- _Instructions for the task_
Write the data below out exactly as it stands. Do not include the pictures.

- _Recorded data_
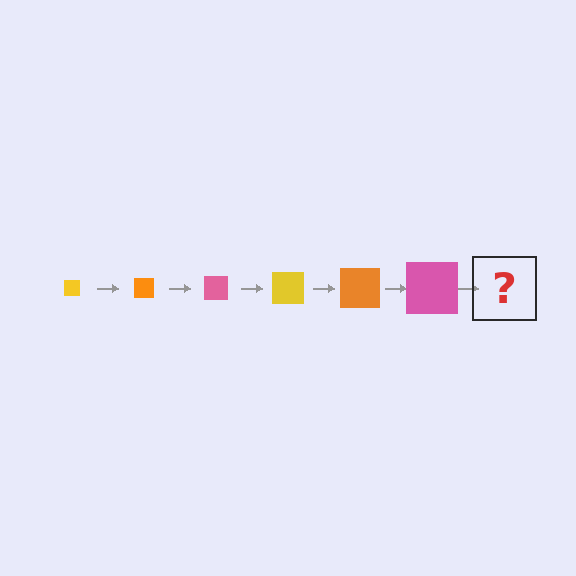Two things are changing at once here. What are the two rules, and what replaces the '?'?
The two rules are that the square grows larger each step and the color cycles through yellow, orange, and pink. The '?' should be a yellow square, larger than the previous one.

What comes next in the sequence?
The next element should be a yellow square, larger than the previous one.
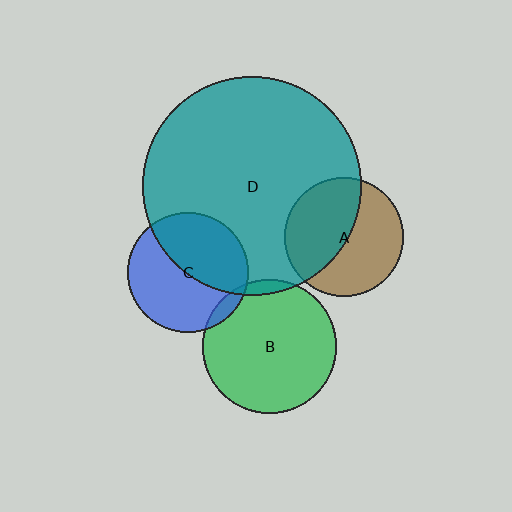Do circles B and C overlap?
Yes.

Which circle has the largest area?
Circle D (teal).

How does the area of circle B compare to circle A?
Approximately 1.3 times.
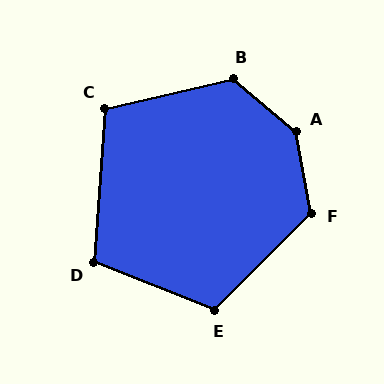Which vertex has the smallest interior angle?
C, at approximately 107 degrees.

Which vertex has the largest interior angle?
A, at approximately 140 degrees.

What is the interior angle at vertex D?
Approximately 108 degrees (obtuse).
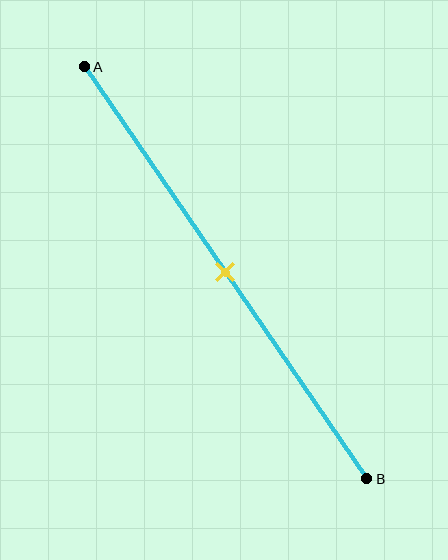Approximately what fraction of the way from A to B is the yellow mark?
The yellow mark is approximately 50% of the way from A to B.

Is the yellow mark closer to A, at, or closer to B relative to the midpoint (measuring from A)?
The yellow mark is approximately at the midpoint of segment AB.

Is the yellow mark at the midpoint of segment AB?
Yes, the mark is approximately at the midpoint.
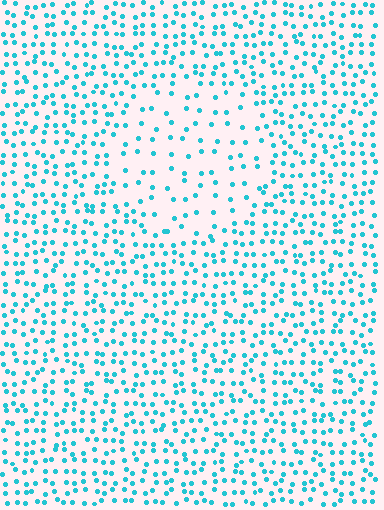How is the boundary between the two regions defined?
The boundary is defined by a change in element density (approximately 2.2x ratio). All elements are the same color, size, and shape.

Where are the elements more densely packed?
The elements are more densely packed outside the circle boundary.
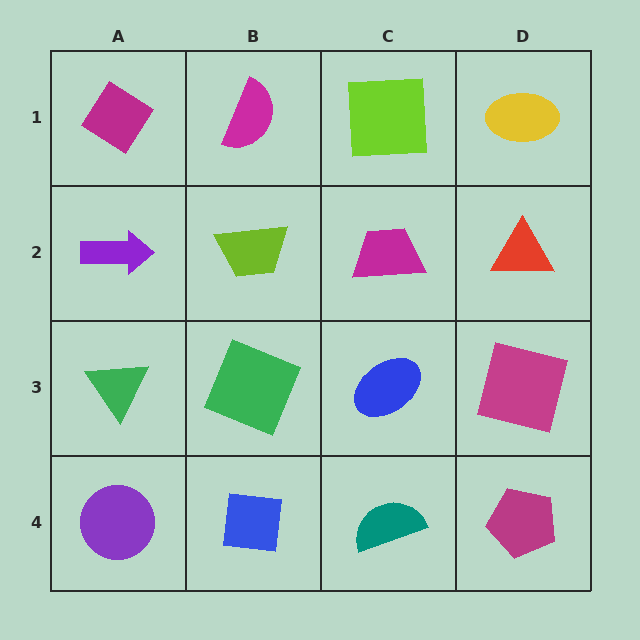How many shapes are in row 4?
4 shapes.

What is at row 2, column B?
A lime trapezoid.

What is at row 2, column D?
A red triangle.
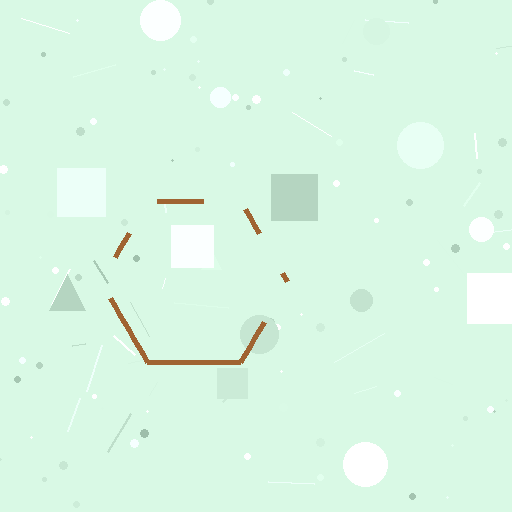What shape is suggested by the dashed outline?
The dashed outline suggests a hexagon.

- _Task response_
Two things are changing at once here. What are the two rules, and what replaces the '?'?
The two rules are that the square grows larger each step and the color cycles through yellow, orange, and pink. The '?' should be a yellow square, larger than the previous one.

What comes next in the sequence?
The next element should be a yellow square, larger than the previous one.
Do circles B and C overlap?
Yes.

Which circle has the largest area?
Circle D (teal).

How does the area of circle B compare to circle A?
Approximately 1.3 times.
Which vertex has the smallest interior angle?
C, at approximately 107 degrees.

Which vertex has the largest interior angle?
A, at approximately 140 degrees.

What is the interior angle at vertex D?
Approximately 108 degrees (obtuse).
Approximately what fraction of the way from A to B is the yellow mark?
The yellow mark is approximately 50% of the way from A to B.

Is the yellow mark closer to A, at, or closer to B relative to the midpoint (measuring from A)?
The yellow mark is approximately at the midpoint of segment AB.

Is the yellow mark at the midpoint of segment AB?
Yes, the mark is approximately at the midpoint.
How is the boundary between the two regions defined?
The boundary is defined by a change in element density (approximately 2.2x ratio). All elements are the same color, size, and shape.

Where are the elements more densely packed?
The elements are more densely packed outside the circle boundary.
How many shapes are in row 4?
4 shapes.

What is at row 2, column B?
A lime trapezoid.

What is at row 2, column D?
A red triangle.
What shape is suggested by the dashed outline?
The dashed outline suggests a hexagon.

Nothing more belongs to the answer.